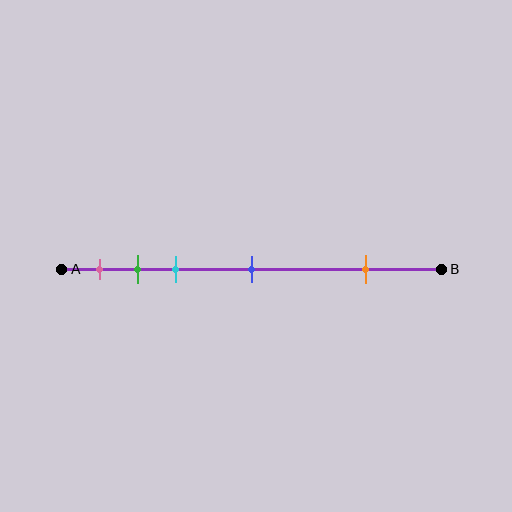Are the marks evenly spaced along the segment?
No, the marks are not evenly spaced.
....
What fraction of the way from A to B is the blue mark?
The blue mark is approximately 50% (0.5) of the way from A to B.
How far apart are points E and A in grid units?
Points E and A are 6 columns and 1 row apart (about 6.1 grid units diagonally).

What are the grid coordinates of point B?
....
Solely the line containing "How far apart", the line containing "What are the grid coordinates of point B?", and the lines between them are to be given again, exactly as written.

How far apart are points E and A in grid units?
Points E and A are 6 columns and 1 row apart (about 6.1 grid units diagonally).

What are the grid coordinates of point B?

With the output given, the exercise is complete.